Simple shape dataset records:
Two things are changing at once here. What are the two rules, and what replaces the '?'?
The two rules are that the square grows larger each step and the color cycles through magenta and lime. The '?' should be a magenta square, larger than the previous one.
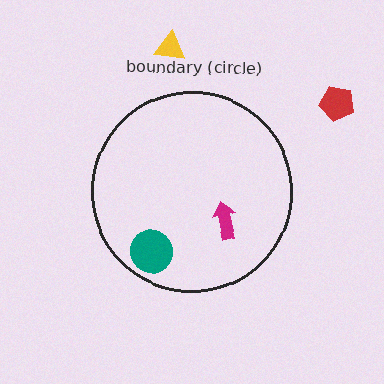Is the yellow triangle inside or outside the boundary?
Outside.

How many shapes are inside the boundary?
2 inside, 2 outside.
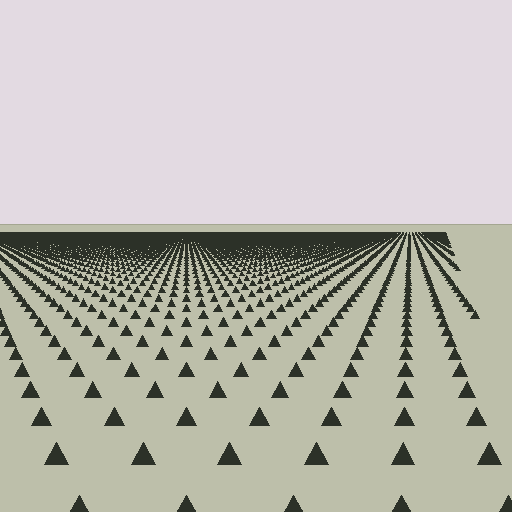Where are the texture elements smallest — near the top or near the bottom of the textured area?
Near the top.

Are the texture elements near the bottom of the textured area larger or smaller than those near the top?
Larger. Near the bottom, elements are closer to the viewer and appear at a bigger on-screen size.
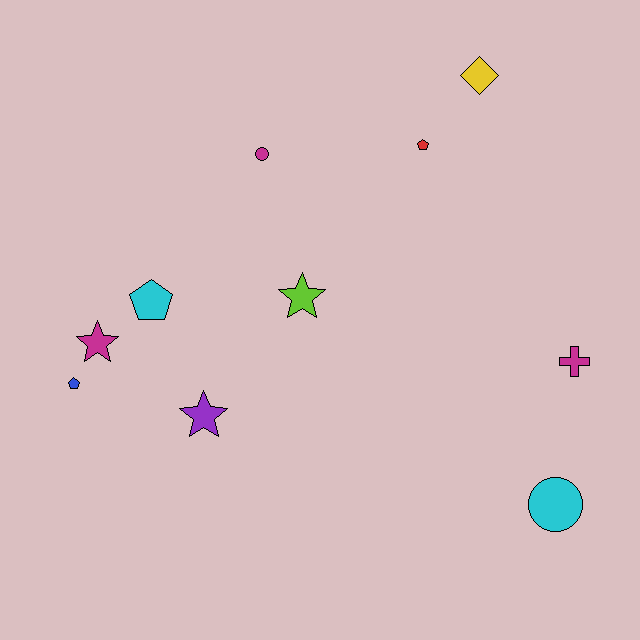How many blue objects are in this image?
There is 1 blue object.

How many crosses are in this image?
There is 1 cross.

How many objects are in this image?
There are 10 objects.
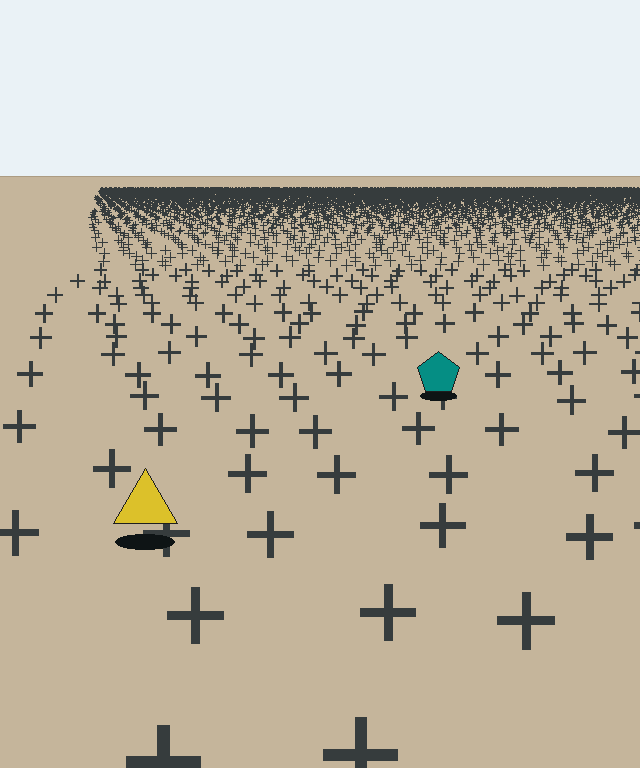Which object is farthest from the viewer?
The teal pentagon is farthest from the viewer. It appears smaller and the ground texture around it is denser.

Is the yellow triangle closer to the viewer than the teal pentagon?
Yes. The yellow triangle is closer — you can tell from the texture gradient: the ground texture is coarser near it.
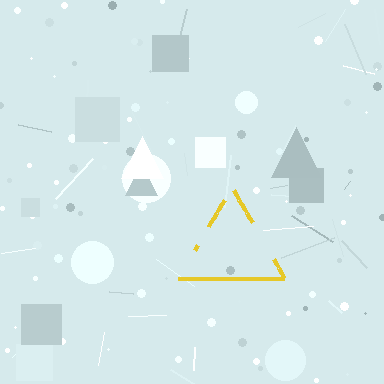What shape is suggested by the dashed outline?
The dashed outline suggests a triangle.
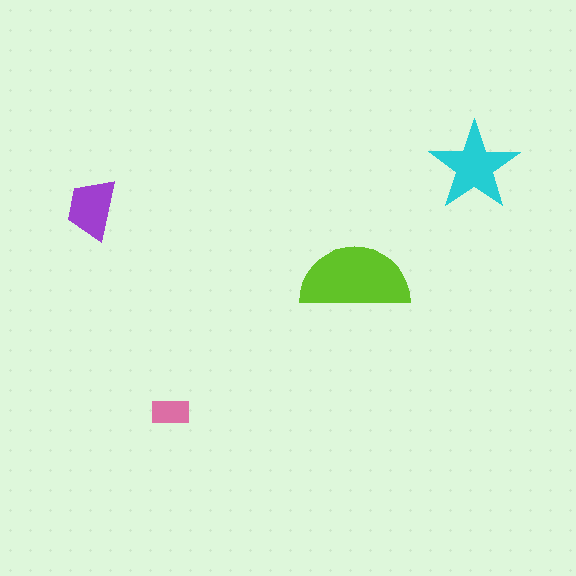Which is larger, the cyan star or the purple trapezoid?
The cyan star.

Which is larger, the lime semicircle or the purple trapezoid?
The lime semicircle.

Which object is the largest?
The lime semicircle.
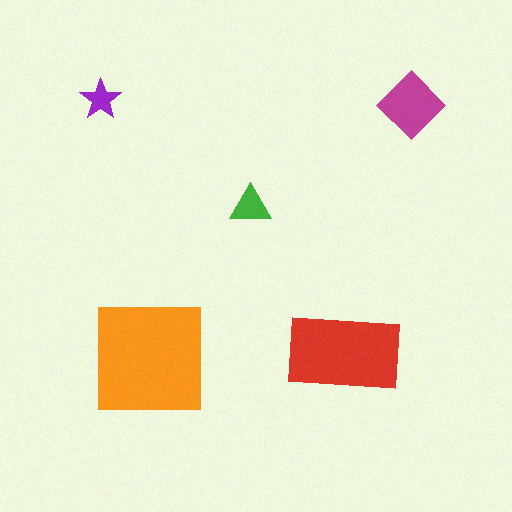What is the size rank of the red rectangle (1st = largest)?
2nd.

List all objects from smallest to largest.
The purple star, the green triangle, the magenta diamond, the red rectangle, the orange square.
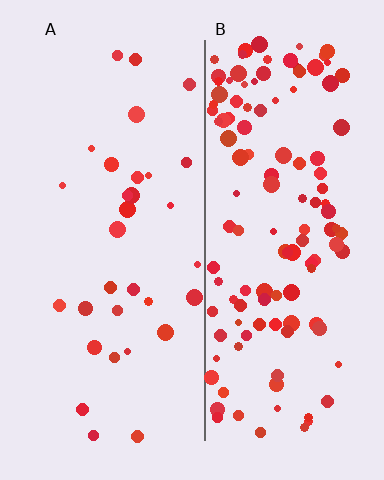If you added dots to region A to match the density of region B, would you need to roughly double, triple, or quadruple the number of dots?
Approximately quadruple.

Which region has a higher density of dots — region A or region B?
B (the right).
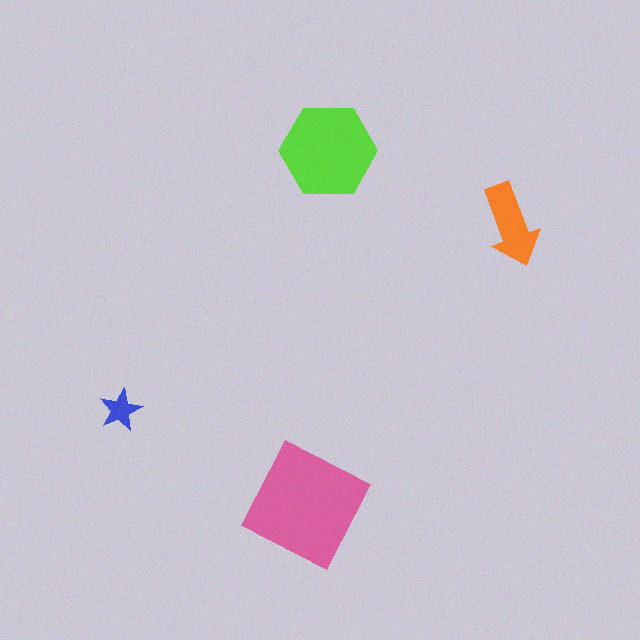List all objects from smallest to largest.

Problem:
Leave out every picture, and repeat word for word only the lines from the one holding "Which is larger, the cyan" through the end of the entries above, both ends included.

Task response:
Which is larger, the cyan star or the purple trapezoid?
The cyan star.

Which is larger, the lime semicircle or the purple trapezoid?
The lime semicircle.

Which object is the largest?
The lime semicircle.
What is the size rank of the red rectangle (1st = largest)?
2nd.

List all objects from smallest to largest.
The purple star, the green triangle, the magenta diamond, the red rectangle, the orange square.
If you added dots to region A to match the density of region B, would you need to roughly double, triple, or quadruple the number of dots?
Approximately quadruple.

Which region has a higher density of dots — region A or region B?
B (the right).
List all objects from smallest to largest.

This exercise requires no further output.